* **The exercise**: Give every line back verbatim, dropping all images.

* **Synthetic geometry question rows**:

┌──

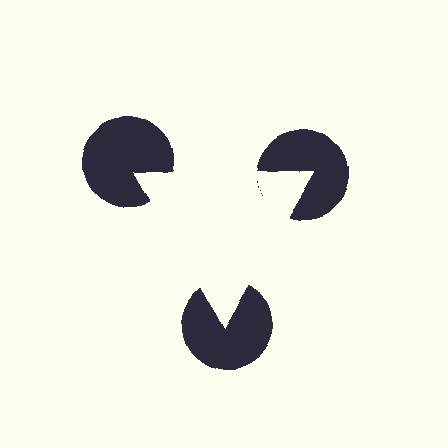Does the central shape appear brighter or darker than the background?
It typically appears slightly brighter than the background, even though no actual brightness change is drawn.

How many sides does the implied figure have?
3 sides.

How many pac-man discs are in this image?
There are 3 — one at each vertex of the illusory triangle.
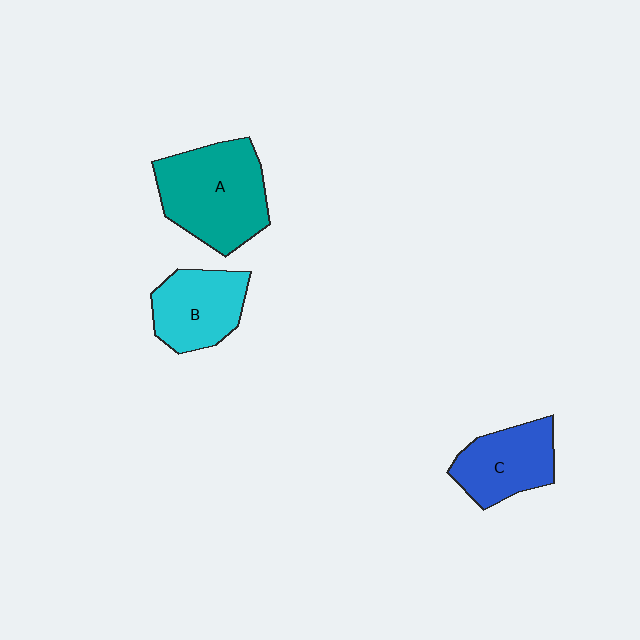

└──

* **Answer for this exercise**:
Does the central shape appear brighter or darker than the background?
It typically appears slightly brighter than the background, even though no actual brightness change is drawn.

How many sides does the implied figure have?
3 sides.

How many pac-man discs are in this image?
There are 3 — one at each vertex of the illusory triangle.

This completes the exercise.